>> Begin The input

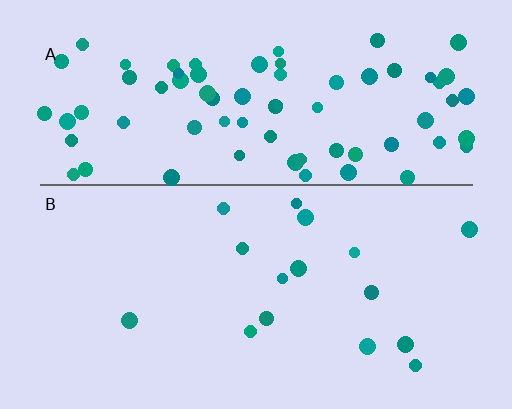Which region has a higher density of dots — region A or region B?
A (the top).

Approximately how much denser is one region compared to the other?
Approximately 4.7× — region A over region B.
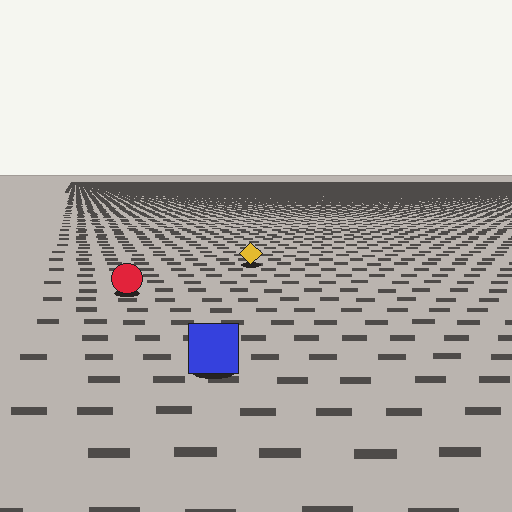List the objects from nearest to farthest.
From nearest to farthest: the blue square, the red circle, the yellow diamond.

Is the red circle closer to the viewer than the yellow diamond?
Yes. The red circle is closer — you can tell from the texture gradient: the ground texture is coarser near it.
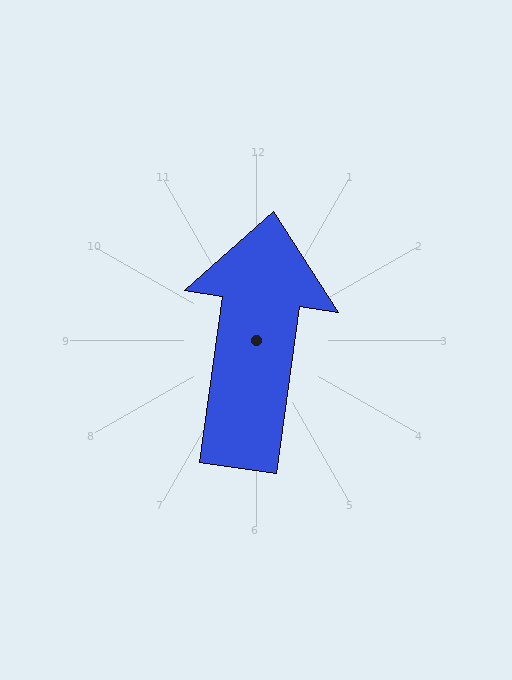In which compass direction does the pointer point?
North.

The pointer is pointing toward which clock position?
Roughly 12 o'clock.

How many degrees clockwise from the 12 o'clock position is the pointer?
Approximately 8 degrees.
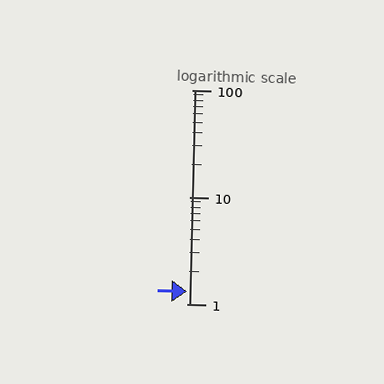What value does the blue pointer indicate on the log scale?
The pointer indicates approximately 1.3.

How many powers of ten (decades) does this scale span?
The scale spans 2 decades, from 1 to 100.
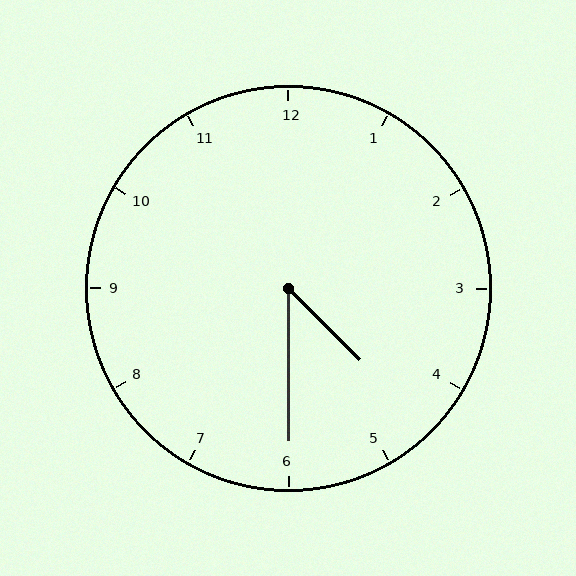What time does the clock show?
4:30.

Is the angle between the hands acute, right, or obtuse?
It is acute.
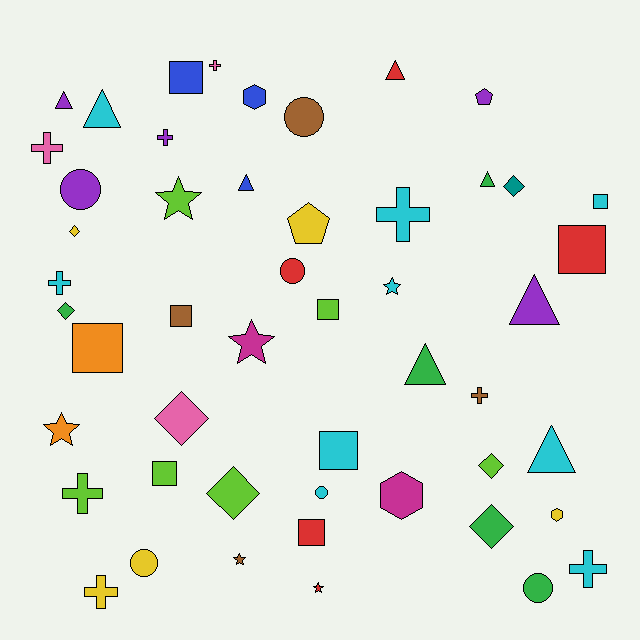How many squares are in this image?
There are 9 squares.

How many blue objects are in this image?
There are 3 blue objects.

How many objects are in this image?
There are 50 objects.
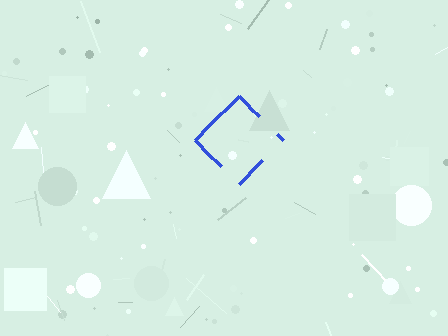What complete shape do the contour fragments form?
The contour fragments form a diamond.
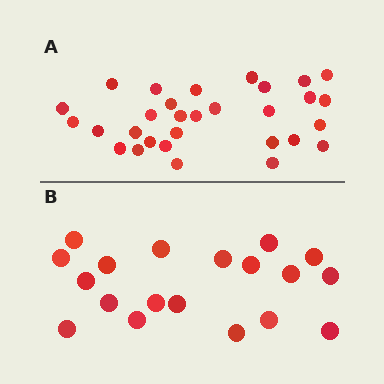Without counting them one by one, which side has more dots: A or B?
Region A (the top region) has more dots.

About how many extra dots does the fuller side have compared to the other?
Region A has roughly 12 or so more dots than region B.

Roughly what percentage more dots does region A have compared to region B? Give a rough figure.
About 60% more.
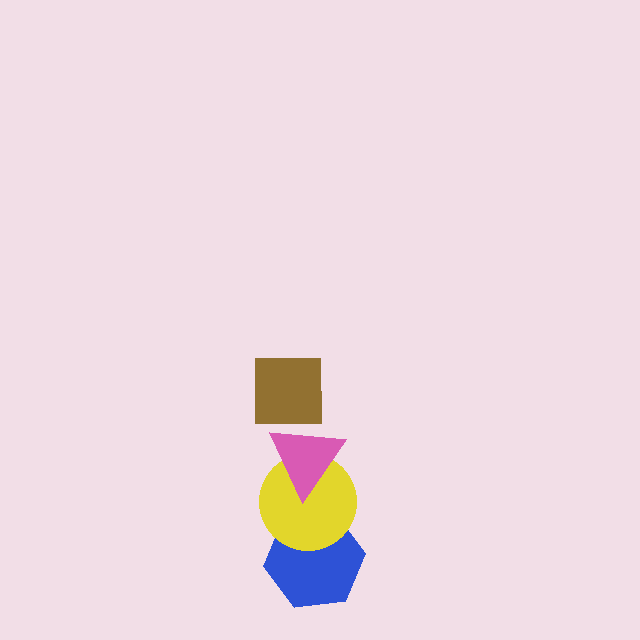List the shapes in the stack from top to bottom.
From top to bottom: the brown square, the pink triangle, the yellow circle, the blue hexagon.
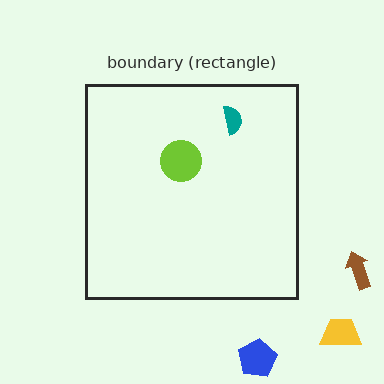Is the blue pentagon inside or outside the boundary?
Outside.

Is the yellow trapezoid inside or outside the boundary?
Outside.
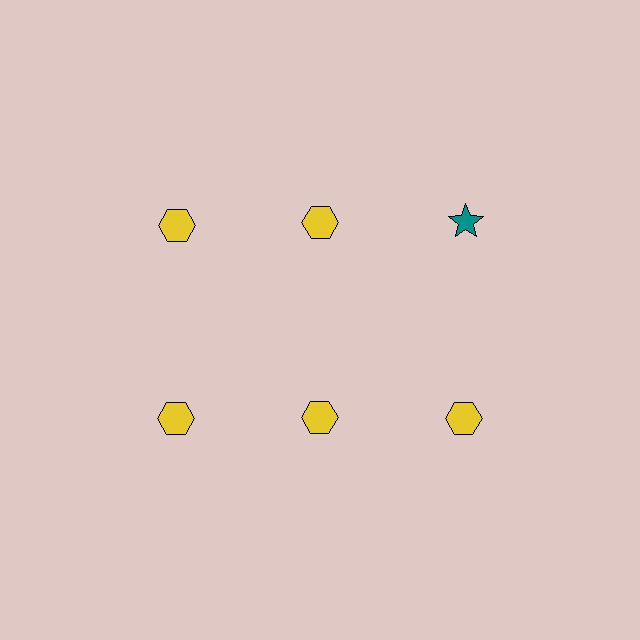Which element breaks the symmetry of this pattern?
The teal star in the top row, rightmost column breaks the symmetry. All other shapes are yellow hexagons.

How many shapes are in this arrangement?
There are 6 shapes arranged in a grid pattern.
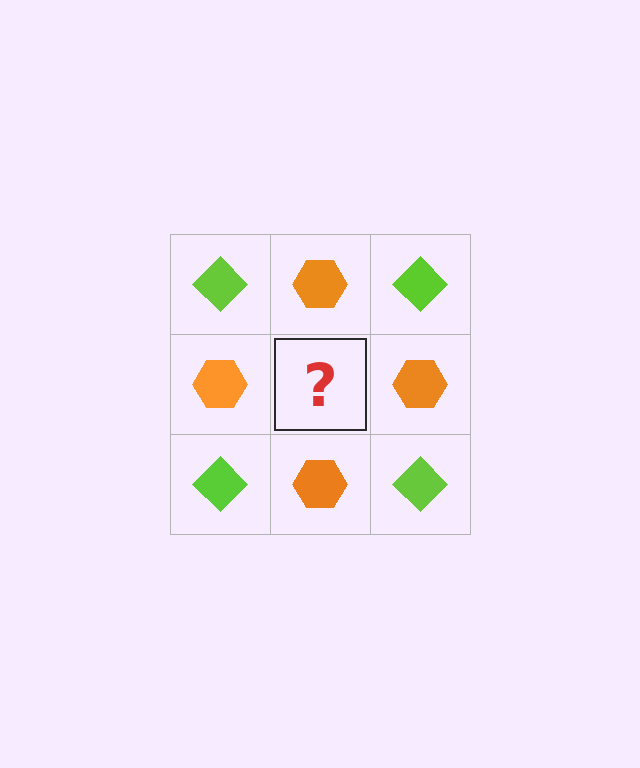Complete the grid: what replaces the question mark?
The question mark should be replaced with a lime diamond.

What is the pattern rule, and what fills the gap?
The rule is that it alternates lime diamond and orange hexagon in a checkerboard pattern. The gap should be filled with a lime diamond.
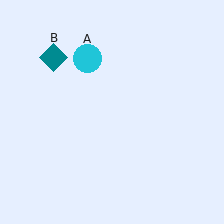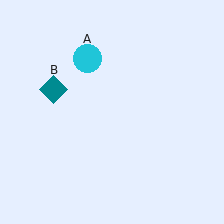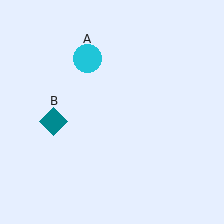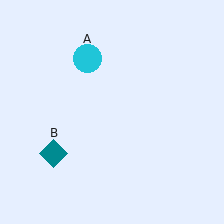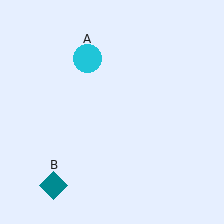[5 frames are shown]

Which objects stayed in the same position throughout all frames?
Cyan circle (object A) remained stationary.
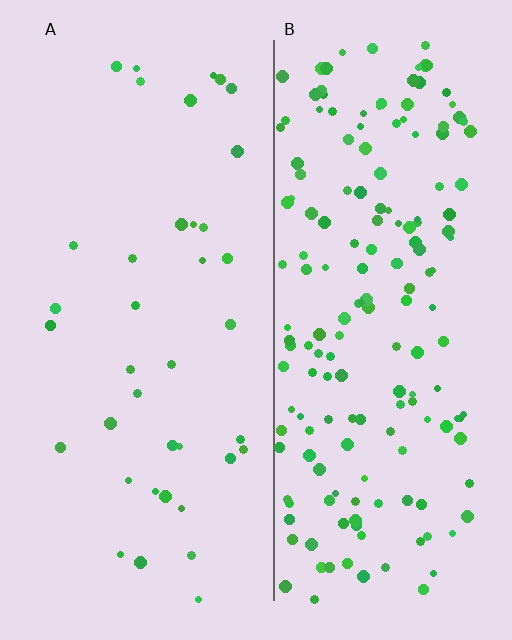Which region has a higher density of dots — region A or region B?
B (the right).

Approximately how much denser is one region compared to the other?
Approximately 4.7× — region B over region A.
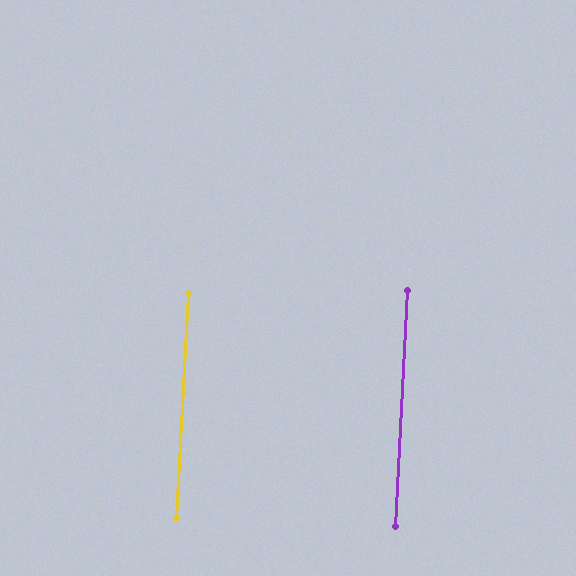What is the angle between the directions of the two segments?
Approximately 0 degrees.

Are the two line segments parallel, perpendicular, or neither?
Parallel — their directions differ by only 0.1°.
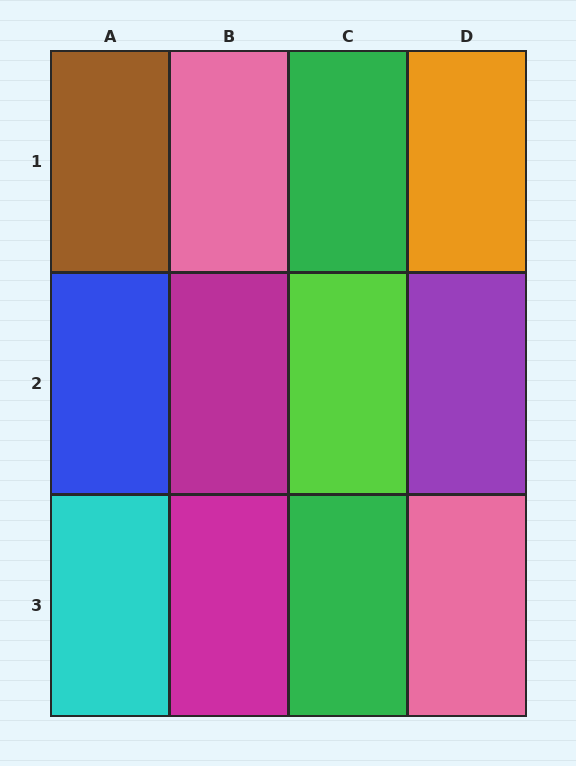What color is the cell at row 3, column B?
Magenta.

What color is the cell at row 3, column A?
Cyan.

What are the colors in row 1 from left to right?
Brown, pink, green, orange.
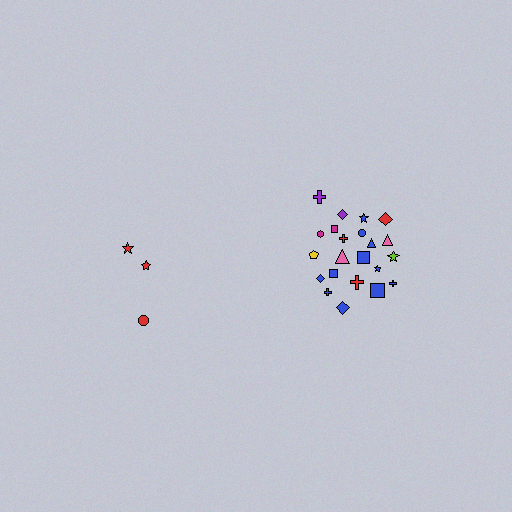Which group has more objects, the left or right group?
The right group.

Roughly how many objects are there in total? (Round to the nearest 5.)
Roughly 25 objects in total.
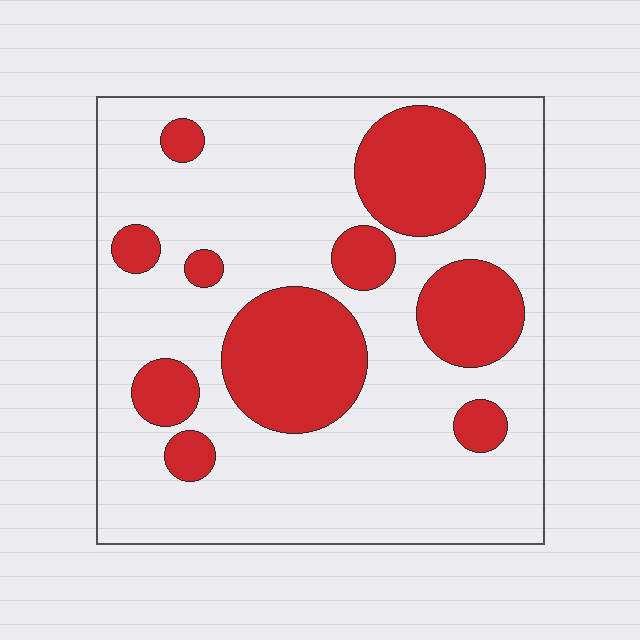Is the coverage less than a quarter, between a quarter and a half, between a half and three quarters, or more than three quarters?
Between a quarter and a half.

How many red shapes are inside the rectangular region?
10.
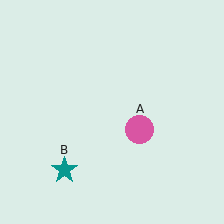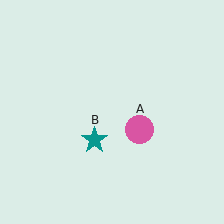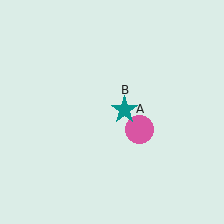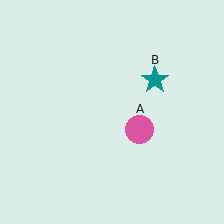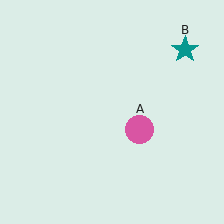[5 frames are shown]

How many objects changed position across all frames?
1 object changed position: teal star (object B).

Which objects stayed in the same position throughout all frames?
Pink circle (object A) remained stationary.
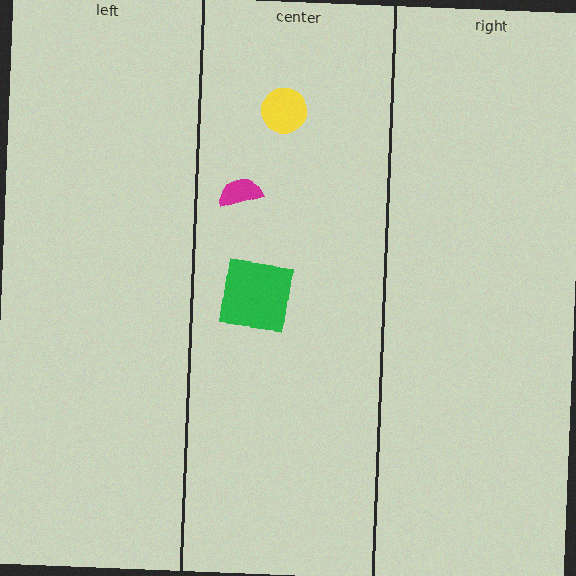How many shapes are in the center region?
3.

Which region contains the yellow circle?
The center region.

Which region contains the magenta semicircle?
The center region.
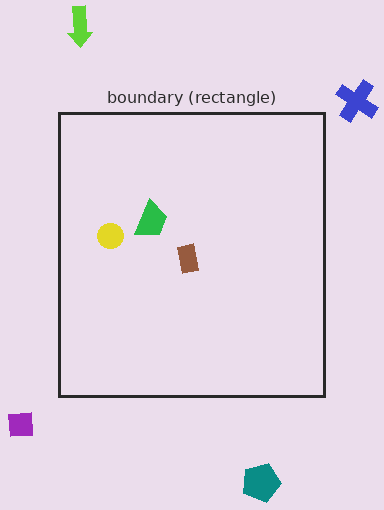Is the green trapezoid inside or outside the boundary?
Inside.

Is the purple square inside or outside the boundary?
Outside.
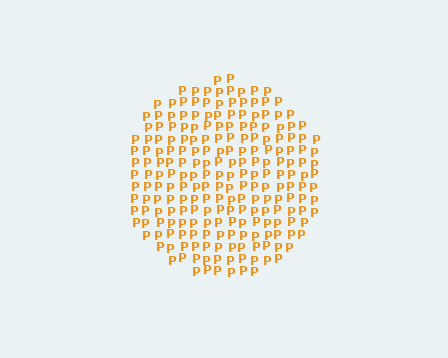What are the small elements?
The small elements are letter P's.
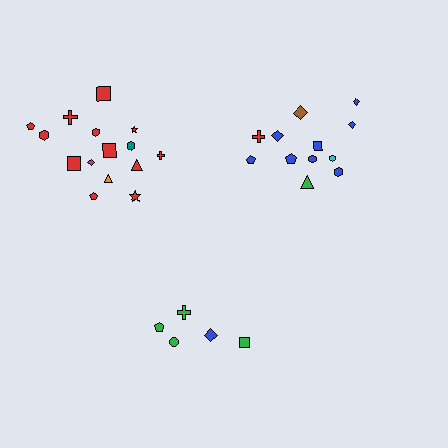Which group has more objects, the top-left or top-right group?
The top-left group.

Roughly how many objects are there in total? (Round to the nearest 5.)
Roughly 30 objects in total.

>> End The input

_Work required_: Write out the listing word for word, omitting the pictures it holds.

_Reply to the exercise_:
Which region has a higher density of dots — region A or region B?
A (the top).

Approximately how much denser is one region compared to the other?
Approximately 4.7× — region A over region B.
List the objects from nearest to farthest.
From nearest to farthest: the blue square, the red circle, the yellow diamond.

Is the red circle closer to the viewer than the yellow diamond?
Yes. The red circle is closer — you can tell from the texture gradient: the ground texture is coarser near it.
In which compass direction does the pointer point?
North.

The pointer is pointing toward which clock position?
Roughly 12 o'clock.

How many degrees clockwise from the 12 o'clock position is the pointer?
Approximately 8 degrees.
What value does the blue pointer indicate on the log scale?
The pointer indicates approximately 1.3.

How many powers of ten (decades) does this scale span?
The scale spans 2 decades, from 1 to 100.
What time does the clock show?
4:30.

Is the angle between the hands acute, right, or obtuse?
It is acute.
How many squares are in this image?
There are 9 squares.

How many blue objects are in this image?
There are 3 blue objects.

How many objects are in this image?
There are 50 objects.
What complete shape do the contour fragments form?
The contour fragments form a diamond.
Without counting them one by one, which side has more dots: A or B?
Region A (the top region) has more dots.

About how many extra dots does the fuller side have compared to the other?
Region A has roughly 12 or so more dots than region B.

Roughly what percentage more dots does region A have compared to region B? Give a rough figure.
About 60% more.
List the shapes in the stack from top to bottom.
From top to bottom: the brown square, the pink triangle, the yellow circle, the blue hexagon.
Is the blue pentagon inside or outside the boundary?
Outside.

Is the yellow trapezoid inside or outside the boundary?
Outside.
Which element breaks the symmetry of this pattern?
The teal star in the top row, rightmost column breaks the symmetry. All other shapes are yellow hexagons.

How many shapes are in this arrangement?
There are 6 shapes arranged in a grid pattern.
Complete the grid: what replaces the question mark?
The question mark should be replaced with a lime diamond.

What is the pattern rule, and what fills the gap?
The rule is that it alternates lime diamond and orange hexagon in a checkerboard pattern. The gap should be filled with a lime diamond.
[5 frames are shown]

Which objects stayed in the same position throughout all frames?
Cyan circle (object A) remained stationary.
Which region has a higher density of dots — region A or region B?
B (the right).

Approximately how much denser is one region compared to the other?
Approximately 4.7× — region B over region A.
What is the angle between the directions of the two segments?
Approximately 0 degrees.

Are the two line segments parallel, perpendicular, or neither?
Parallel — their directions differ by only 0.1°.
What color is the cell at row 3, column B?
Magenta.

What color is the cell at row 3, column A?
Cyan.

What are the colors in row 1 from left to right?
Brown, pink, green, orange.
Which group has more objects, the left or right group?
The right group.

Roughly how many objects are there in total? (Round to the nearest 5.)
Roughly 25 objects in total.
Is the coverage less than a quarter, between a quarter and a half, between a half and three quarters, or more than three quarters?
Between a quarter and a half.

How many red shapes are inside the rectangular region?
10.
[5 frames are shown]

How many objects changed position across all frames?
1 object changed position: teal star (object B).

Which objects stayed in the same position throughout all frames?
Pink circle (object A) remained stationary.
How many shapes are in the center region?
3.

Which region contains the yellow circle?
The center region.

Which region contains the magenta semicircle?
The center region.
Is the green trapezoid inside or outside the boundary?
Inside.

Is the purple square inside or outside the boundary?
Outside.
What are the small elements?
The small elements are letter P's.
Which group has more objects, the top-left or top-right group?
The top-left group.

Roughly how many objects are there in total? (Round to the nearest 5.)
Roughly 30 objects in total.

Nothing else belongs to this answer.